··· Task data
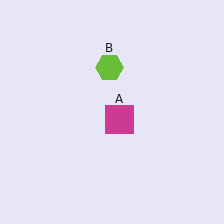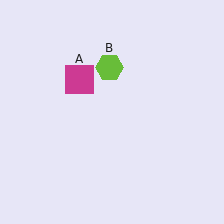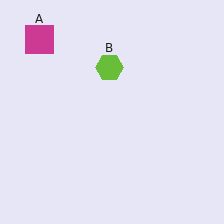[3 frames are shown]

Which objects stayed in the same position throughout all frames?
Lime hexagon (object B) remained stationary.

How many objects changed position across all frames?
1 object changed position: magenta square (object A).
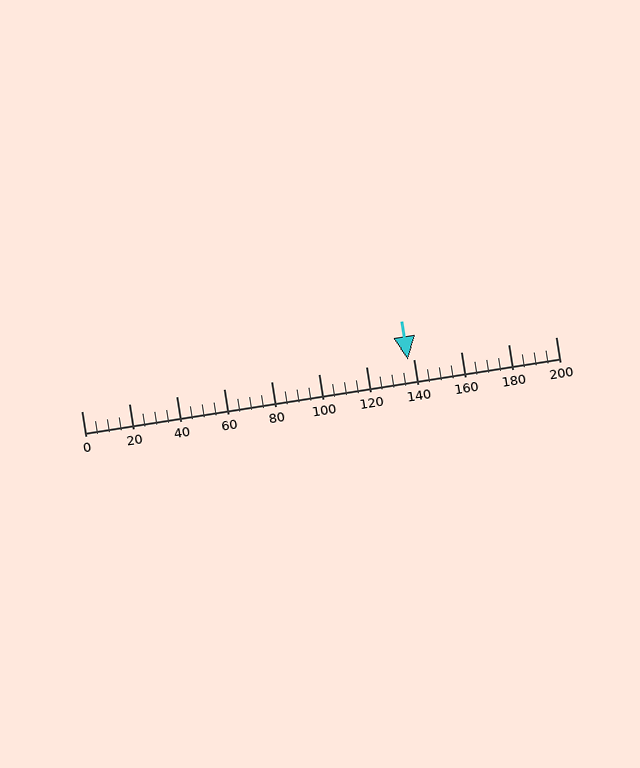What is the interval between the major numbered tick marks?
The major tick marks are spaced 20 units apart.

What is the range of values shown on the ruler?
The ruler shows values from 0 to 200.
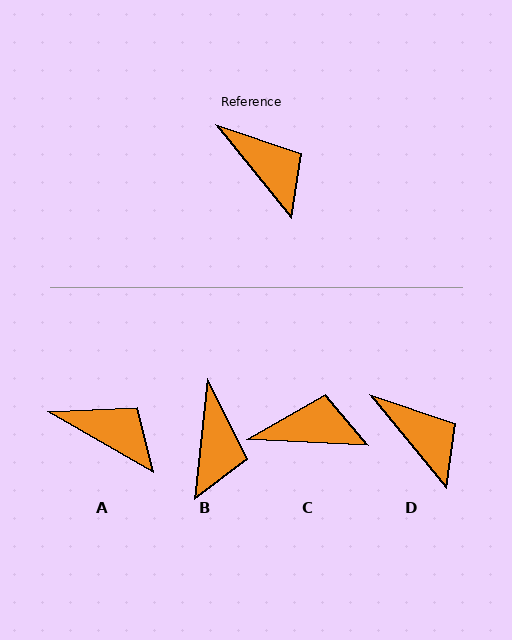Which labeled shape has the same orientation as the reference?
D.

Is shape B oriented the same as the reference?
No, it is off by about 45 degrees.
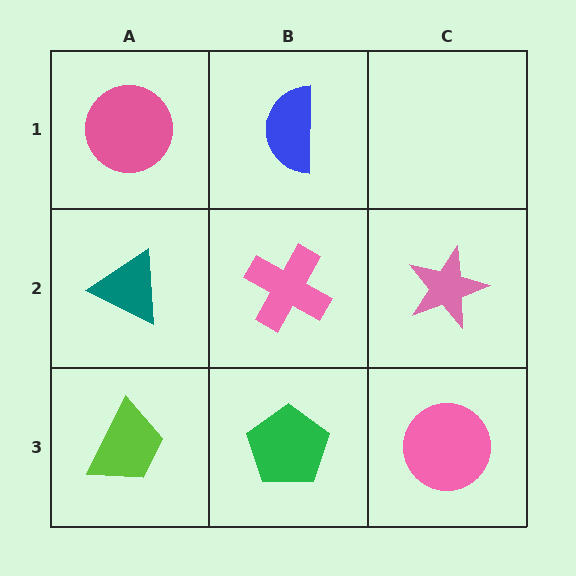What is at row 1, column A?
A pink circle.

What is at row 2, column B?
A pink cross.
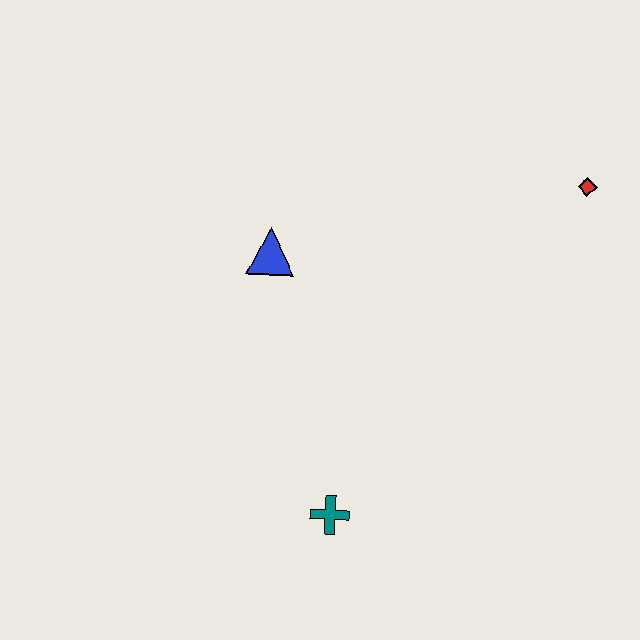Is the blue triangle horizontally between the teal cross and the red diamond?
No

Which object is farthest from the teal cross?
The red diamond is farthest from the teal cross.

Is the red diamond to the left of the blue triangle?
No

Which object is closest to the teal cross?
The blue triangle is closest to the teal cross.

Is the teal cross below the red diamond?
Yes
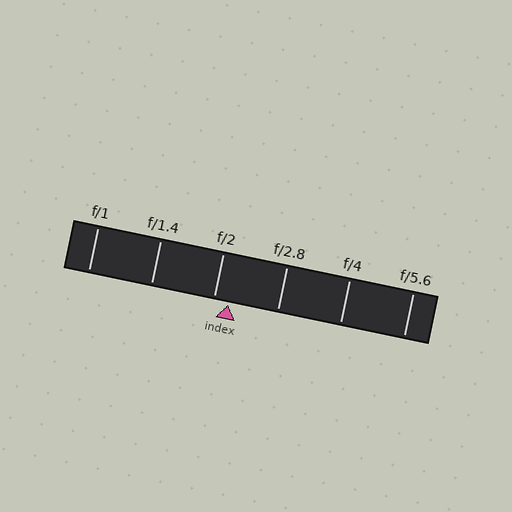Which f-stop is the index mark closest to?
The index mark is closest to f/2.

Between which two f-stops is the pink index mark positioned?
The index mark is between f/2 and f/2.8.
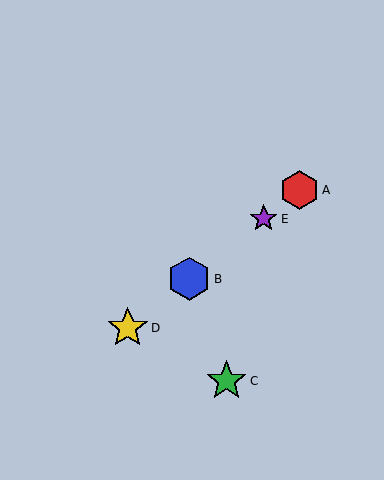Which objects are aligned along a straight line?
Objects A, B, D, E are aligned along a straight line.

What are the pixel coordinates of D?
Object D is at (128, 328).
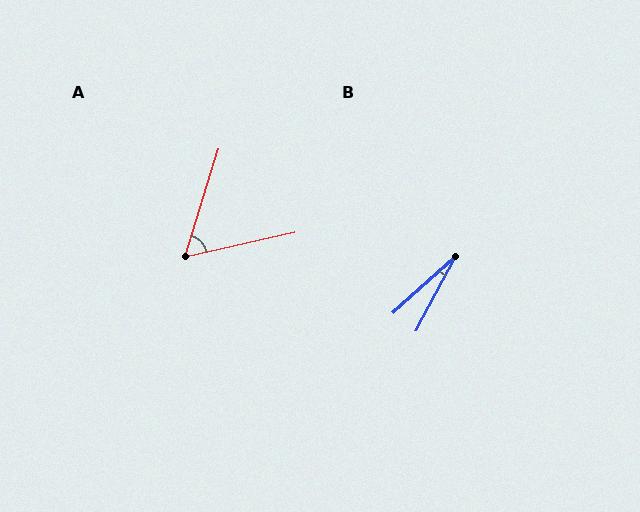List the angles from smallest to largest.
B (20°), A (60°).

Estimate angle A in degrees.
Approximately 60 degrees.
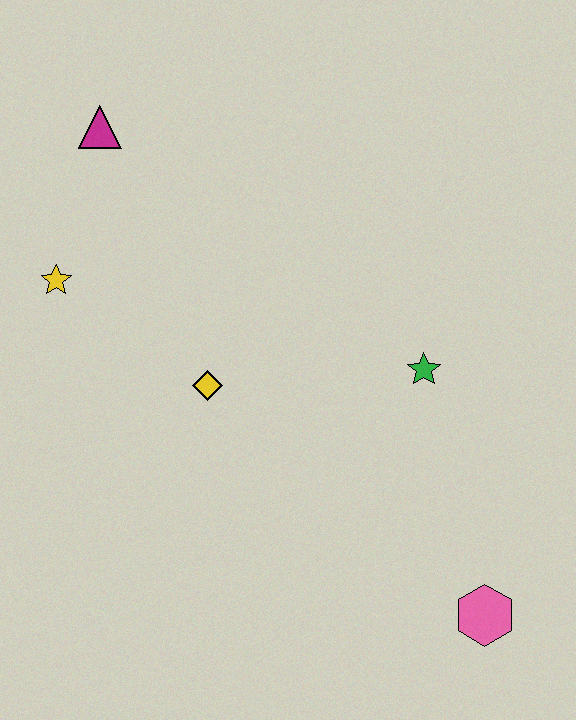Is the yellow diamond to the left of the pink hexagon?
Yes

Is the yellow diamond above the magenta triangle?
No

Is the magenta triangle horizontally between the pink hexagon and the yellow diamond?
No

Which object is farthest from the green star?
The magenta triangle is farthest from the green star.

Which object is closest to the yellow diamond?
The yellow star is closest to the yellow diamond.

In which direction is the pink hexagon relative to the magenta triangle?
The pink hexagon is below the magenta triangle.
······
# Stated task
Print all of the entries word for word. Skip any images they contain.

# Solution for this exercise
[3 frames are shown]

Which objects stayed in the same position throughout all frames?
Lime hexagon (object B) remained stationary.

How many objects changed position across all frames?
1 object changed position: magenta square (object A).
What is the interval between the major numbered tick marks?
The major tick marks are spaced 20 units apart.

What is the range of values shown on the ruler?
The ruler shows values from 0 to 200.
Which labeled shape has the same orientation as the reference?
D.

Is shape B oriented the same as the reference?
No, it is off by about 45 degrees.
What is at row 1, column A?
A pink circle.

What is at row 2, column B?
A pink cross.
Is the blue triangle horizontally between the teal cross and the red diamond?
No

Which object is farthest from the teal cross?
The red diamond is farthest from the teal cross.

Is the red diamond to the left of the blue triangle?
No

Which object is closest to the teal cross?
The blue triangle is closest to the teal cross.

Is the teal cross below the red diamond?
Yes
Which f-stop is the index mark closest to?
The index mark is closest to f/2.

Between which two f-stops is the pink index mark positioned?
The index mark is between f/2 and f/2.8.
Which objects are aligned along a straight line?
Objects A, B, D, E are aligned along a straight line.

What are the pixel coordinates of D?
Object D is at (128, 328).
List the angles from smallest to largest.
B (20°), A (60°).

Estimate angle A in degrees.
Approximately 60 degrees.
Is the yellow diamond to the left of the pink hexagon?
Yes

Is the yellow diamond above the magenta triangle?
No

Is the magenta triangle horizontally between the pink hexagon and the yellow diamond?
No

Which object is farthest from the green star?
The magenta triangle is farthest from the green star.

Which object is closest to the yellow diamond?
The yellow star is closest to the yellow diamond.

In which direction is the pink hexagon relative to the magenta triangle?
The pink hexagon is below the magenta triangle.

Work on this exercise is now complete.